• _Your goal_
Output every entry exactly as written, but omit the pictures.

• _Rendered shape question records_
* start *

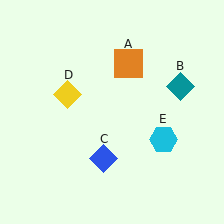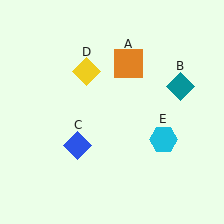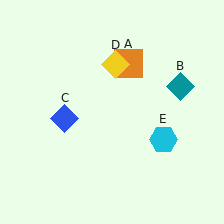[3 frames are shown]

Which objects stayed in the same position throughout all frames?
Orange square (object A) and teal diamond (object B) and cyan hexagon (object E) remained stationary.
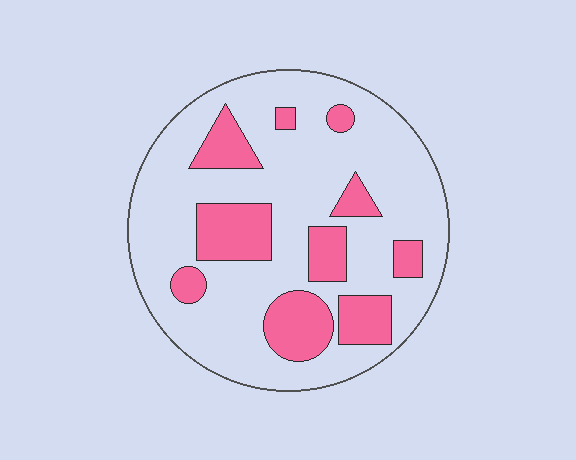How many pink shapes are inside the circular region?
10.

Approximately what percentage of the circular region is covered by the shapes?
Approximately 25%.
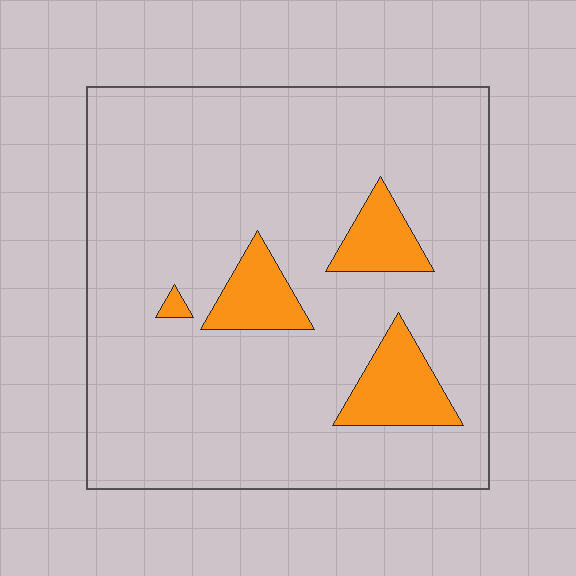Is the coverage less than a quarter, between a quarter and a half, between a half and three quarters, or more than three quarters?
Less than a quarter.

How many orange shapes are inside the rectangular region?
4.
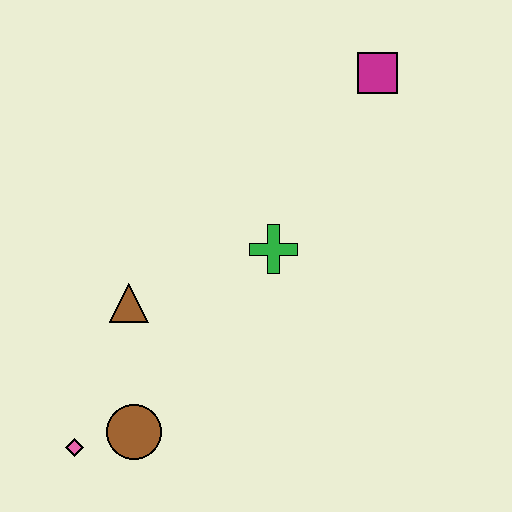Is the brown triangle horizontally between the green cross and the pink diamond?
Yes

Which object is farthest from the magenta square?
The pink diamond is farthest from the magenta square.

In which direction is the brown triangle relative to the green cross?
The brown triangle is to the left of the green cross.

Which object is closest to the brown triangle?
The brown circle is closest to the brown triangle.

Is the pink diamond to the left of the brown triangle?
Yes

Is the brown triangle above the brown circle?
Yes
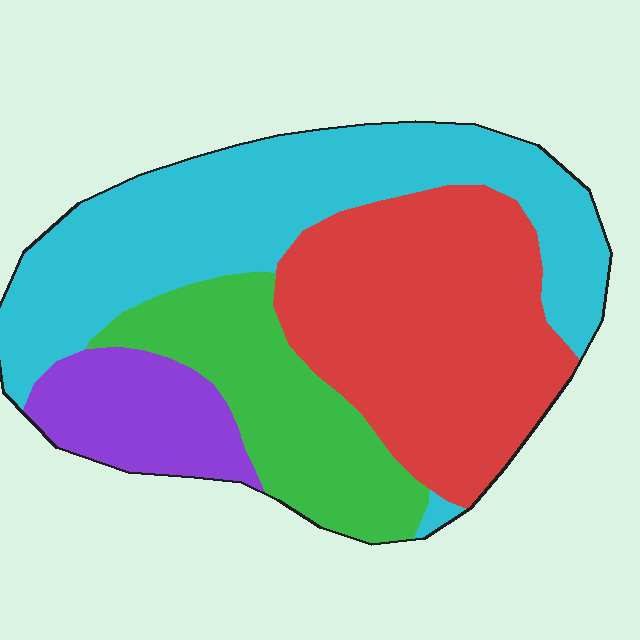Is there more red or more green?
Red.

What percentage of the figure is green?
Green takes up about one fifth (1/5) of the figure.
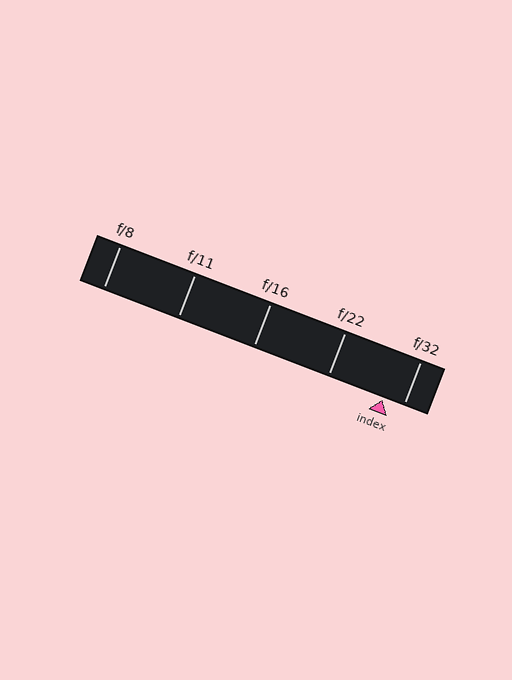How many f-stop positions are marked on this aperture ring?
There are 5 f-stop positions marked.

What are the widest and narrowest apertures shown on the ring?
The widest aperture shown is f/8 and the narrowest is f/32.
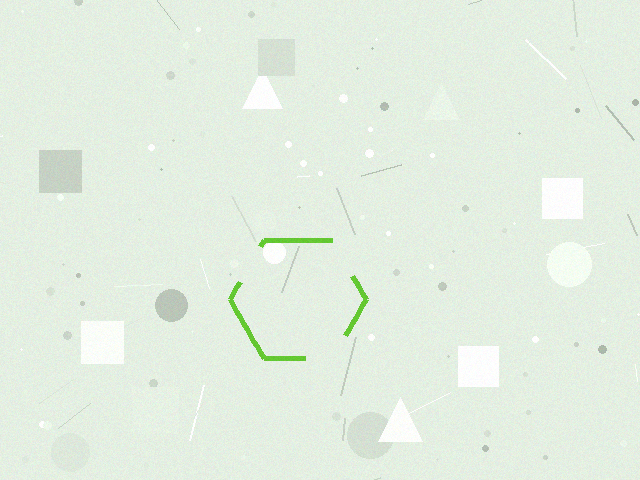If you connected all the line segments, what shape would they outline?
They would outline a hexagon.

* end *

• _Answer to the problem_
[3 frames are shown]

Which objects stayed in the same position throughout all frames?
Orange square (object A) and teal diamond (object B) and cyan hexagon (object E) remained stationary.
How many pink shapes are inside the circular region?
10.

Approximately what percentage of the circular region is covered by the shapes?
Approximately 25%.
Is the coverage less than a quarter, between a quarter and a half, between a half and three quarters, or more than three quarters?
Less than a quarter.

How many orange shapes are inside the rectangular region?
4.
Is the brown triangle horizontally between the green cross and the pink diamond?
Yes

Which object is farthest from the magenta square?
The pink diamond is farthest from the magenta square.

In which direction is the brown triangle relative to the green cross?
The brown triangle is to the left of the green cross.

Which object is closest to the brown triangle?
The brown circle is closest to the brown triangle.

Is the pink diamond to the left of the brown triangle?
Yes

Is the brown triangle above the brown circle?
Yes
Is there more red or more green?
Red.

What percentage of the figure is green?
Green takes up about one fifth (1/5) of the figure.
How many f-stop positions are marked on this aperture ring?
There are 5 f-stop positions marked.

What are the widest and narrowest apertures shown on the ring?
The widest aperture shown is f/8 and the narrowest is f/32.
If you connected all the line segments, what shape would they outline?
They would outline a hexagon.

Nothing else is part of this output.